WORK REQUIRED:
Repeat the entire listing exactly.

Synthetic figure question data:
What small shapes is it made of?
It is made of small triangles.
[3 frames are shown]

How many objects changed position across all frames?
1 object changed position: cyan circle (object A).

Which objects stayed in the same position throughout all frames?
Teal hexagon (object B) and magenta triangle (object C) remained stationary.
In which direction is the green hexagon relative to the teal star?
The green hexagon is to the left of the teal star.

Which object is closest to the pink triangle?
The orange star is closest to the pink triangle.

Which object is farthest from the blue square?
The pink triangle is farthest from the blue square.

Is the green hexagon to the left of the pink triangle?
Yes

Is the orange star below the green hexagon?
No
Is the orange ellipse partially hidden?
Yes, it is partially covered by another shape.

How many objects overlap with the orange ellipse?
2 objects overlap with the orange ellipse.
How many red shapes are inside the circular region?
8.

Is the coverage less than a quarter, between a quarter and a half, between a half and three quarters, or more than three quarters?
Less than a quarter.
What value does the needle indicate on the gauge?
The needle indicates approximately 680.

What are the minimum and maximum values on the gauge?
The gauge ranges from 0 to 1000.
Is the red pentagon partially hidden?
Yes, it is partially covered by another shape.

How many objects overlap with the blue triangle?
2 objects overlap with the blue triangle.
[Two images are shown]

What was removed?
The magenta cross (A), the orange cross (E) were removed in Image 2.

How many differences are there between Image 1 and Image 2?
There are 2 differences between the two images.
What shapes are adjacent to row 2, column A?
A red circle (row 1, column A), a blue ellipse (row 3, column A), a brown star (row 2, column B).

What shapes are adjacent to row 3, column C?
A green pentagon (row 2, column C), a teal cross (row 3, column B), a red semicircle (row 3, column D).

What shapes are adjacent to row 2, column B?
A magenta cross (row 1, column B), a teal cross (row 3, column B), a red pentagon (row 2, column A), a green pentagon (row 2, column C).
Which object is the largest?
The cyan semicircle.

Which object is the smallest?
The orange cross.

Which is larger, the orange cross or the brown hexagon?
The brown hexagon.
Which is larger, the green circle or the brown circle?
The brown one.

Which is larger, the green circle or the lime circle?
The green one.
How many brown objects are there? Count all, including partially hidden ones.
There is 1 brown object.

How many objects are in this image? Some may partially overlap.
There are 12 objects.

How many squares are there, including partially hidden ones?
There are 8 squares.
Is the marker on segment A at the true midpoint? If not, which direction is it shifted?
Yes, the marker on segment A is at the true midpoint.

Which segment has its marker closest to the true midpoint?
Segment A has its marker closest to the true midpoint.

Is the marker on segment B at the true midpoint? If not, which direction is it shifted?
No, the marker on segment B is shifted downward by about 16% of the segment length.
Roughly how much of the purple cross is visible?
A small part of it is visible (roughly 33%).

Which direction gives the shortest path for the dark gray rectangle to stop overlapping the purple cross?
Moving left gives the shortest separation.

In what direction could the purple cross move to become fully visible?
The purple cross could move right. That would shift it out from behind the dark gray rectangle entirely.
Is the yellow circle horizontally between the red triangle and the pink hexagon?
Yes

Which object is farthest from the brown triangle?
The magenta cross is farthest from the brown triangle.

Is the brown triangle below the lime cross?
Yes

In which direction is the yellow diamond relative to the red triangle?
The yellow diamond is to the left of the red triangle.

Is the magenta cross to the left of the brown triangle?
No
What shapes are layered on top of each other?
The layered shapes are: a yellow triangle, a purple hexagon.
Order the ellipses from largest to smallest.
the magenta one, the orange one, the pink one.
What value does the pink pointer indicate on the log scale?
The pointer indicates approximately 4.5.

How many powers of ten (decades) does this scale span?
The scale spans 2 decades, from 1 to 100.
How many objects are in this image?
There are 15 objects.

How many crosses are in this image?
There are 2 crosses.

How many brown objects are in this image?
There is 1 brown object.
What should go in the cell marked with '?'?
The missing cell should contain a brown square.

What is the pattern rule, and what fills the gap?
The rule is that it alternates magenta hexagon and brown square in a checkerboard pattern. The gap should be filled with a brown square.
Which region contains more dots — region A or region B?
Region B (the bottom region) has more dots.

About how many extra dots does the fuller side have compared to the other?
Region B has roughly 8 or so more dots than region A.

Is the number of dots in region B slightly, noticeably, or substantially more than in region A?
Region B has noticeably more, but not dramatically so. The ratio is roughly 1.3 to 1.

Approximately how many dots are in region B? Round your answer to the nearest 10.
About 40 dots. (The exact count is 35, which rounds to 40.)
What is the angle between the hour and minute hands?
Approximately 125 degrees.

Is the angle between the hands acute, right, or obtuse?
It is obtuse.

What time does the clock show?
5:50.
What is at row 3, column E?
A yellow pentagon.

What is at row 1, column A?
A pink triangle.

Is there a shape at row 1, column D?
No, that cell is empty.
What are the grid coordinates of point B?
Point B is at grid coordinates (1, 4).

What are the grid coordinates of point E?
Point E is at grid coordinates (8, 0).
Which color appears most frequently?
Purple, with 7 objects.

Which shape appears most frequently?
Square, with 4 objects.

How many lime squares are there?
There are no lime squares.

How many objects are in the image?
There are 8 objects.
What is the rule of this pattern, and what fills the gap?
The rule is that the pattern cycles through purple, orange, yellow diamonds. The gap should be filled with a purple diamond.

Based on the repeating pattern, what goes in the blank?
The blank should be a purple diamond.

THE COMPLETED TASK:
What small shapes is it made of?
It is made of small triangles.
[3 frames are shown]

How many objects changed position across all frames?
1 object changed position: cyan circle (object A).

Which objects stayed in the same position throughout all frames?
Teal hexagon (object B) and magenta triangle (object C) remained stationary.
In which direction is the green hexagon relative to the teal star?
The green hexagon is to the left of the teal star.

Which object is closest to the pink triangle?
The orange star is closest to the pink triangle.

Which object is farthest from the blue square?
The pink triangle is farthest from the blue square.

Is the green hexagon to the left of the pink triangle?
Yes

Is the orange star below the green hexagon?
No
Is the orange ellipse partially hidden?
Yes, it is partially covered by another shape.

How many objects overlap with the orange ellipse?
2 objects overlap with the orange ellipse.
How many red shapes are inside the circular region?
8.

Is the coverage less than a quarter, between a quarter and a half, between a half and three quarters, or more than three quarters?
Less than a quarter.
What value does the needle indicate on the gauge?
The needle indicates approximately 680.

What are the minimum and maximum values on the gauge?
The gauge ranges from 0 to 1000.
Is the red pentagon partially hidden?
Yes, it is partially covered by another shape.

How many objects overlap with the blue triangle?
2 objects overlap with the blue triangle.
[Two images are shown]

What was removed?
The magenta cross (A), the orange cross (E) were removed in Image 2.

How many differences are there between Image 1 and Image 2?
There are 2 differences between the two images.
What shapes are adjacent to row 2, column A?
A red circle (row 1, column A), a blue ellipse (row 3, column A), a brown star (row 2, column B).

What shapes are adjacent to row 3, column C?
A green pentagon (row 2, column C), a teal cross (row 3, column B), a red semicircle (row 3, column D).

What shapes are adjacent to row 2, column B?
A magenta cross (row 1, column B), a teal cross (row 3, column B), a red pentagon (row 2, column A), a green pentagon (row 2, column C).
Which object is the largest?
The cyan semicircle.

Which object is the smallest?
The orange cross.

Which is larger, the orange cross or the brown hexagon?
The brown hexagon.
Which is larger, the green circle or the brown circle?
The brown one.

Which is larger, the green circle or the lime circle?
The green one.
How many brown objects are there? Count all, including partially hidden ones.
There is 1 brown object.

How many objects are in this image? Some may partially overlap.
There are 12 objects.

How many squares are there, including partially hidden ones?
There are 8 squares.
Is the marker on segment A at the true midpoint? If not, which direction is it shifted?
Yes, the marker on segment A is at the true midpoint.

Which segment has its marker closest to the true midpoint?
Segment A has its marker closest to the true midpoint.

Is the marker on segment B at the true midpoint? If not, which direction is it shifted?
No, the marker on segment B is shifted downward by about 16% of the segment length.
Roughly how much of the purple cross is visible?
A small part of it is visible (roughly 33%).

Which direction gives the shortest path for the dark gray rectangle to stop overlapping the purple cross?
Moving left gives the shortest separation.

In what direction could the purple cross move to become fully visible?
The purple cross could move right. That would shift it out from behind the dark gray rectangle entirely.
Is the yellow circle horizontally between the red triangle and the pink hexagon?
Yes

Which object is farthest from the brown triangle?
The magenta cross is farthest from the brown triangle.

Is the brown triangle below the lime cross?
Yes

In which direction is the yellow diamond relative to the red triangle?
The yellow diamond is to the left of the red triangle.

Is the magenta cross to the left of the brown triangle?
No
What shapes are layered on top of each other?
The layered shapes are: a yellow triangle, a purple hexagon.
Order the ellipses from largest to smallest.
the magenta one, the orange one, the pink one.
What value does the pink pointer indicate on the log scale?
The pointer indicates approximately 4.5.

How many powers of ten (decades) does this scale span?
The scale spans 2 decades, from 1 to 100.
How many objects are in this image?
There are 15 objects.

How many crosses are in this image?
There are 2 crosses.

How many brown objects are in this image?
There is 1 brown object.
What should go in the cell marked with '?'?
The missing cell should contain a brown square.

What is the pattern rule, and what fills the gap?
The rule is that it alternates magenta hexagon and brown square in a checkerboard pattern. The gap should be filled with a brown square.
Which region contains more dots — region A or region B?
Region B (the bottom region) has more dots.

About how many extra dots does the fuller side have compared to the other?
Region B has roughly 8 or so more dots than region A.

Is the number of dots in region B slightly, noticeably, or substantially more than in region A?
Region B has noticeably more, but not dramatically so. The ratio is roughly 1.3 to 1.

Approximately how many dots are in region B? Round your answer to the nearest 10.
About 40 dots. (The exact count is 35, which rounds to 40.)
What is the angle between the hour and minute hands?
Approximately 125 degrees.

Is the angle between the hands acute, right, or obtuse?
It is obtuse.

What time does the clock show?
5:50.
What is at row 3, column E?
A yellow pentagon.

What is at row 1, column A?
A pink triangle.

Is there a shape at row 1, column D?
No, that cell is empty.
What are the grid coordinates of point B?
Point B is at grid coordinates (1, 4).

What are the grid coordinates of point E?
Point E is at grid coordinates (8, 0).
Which color appears most frequently?
Purple, with 7 objects.

Which shape appears most frequently?
Square, with 4 objects.

How many lime squares are there?
There are no lime squares.

How many objects are in the image?
There are 8 objects.
What is the rule of this pattern, and what fills the gap?
The rule is that the pattern cycles through purple, orange, yellow diamonds. The gap should be filled with a purple diamond.

Based on the repeating pattern, what goes in the blank?
The blank should be a purple diamond.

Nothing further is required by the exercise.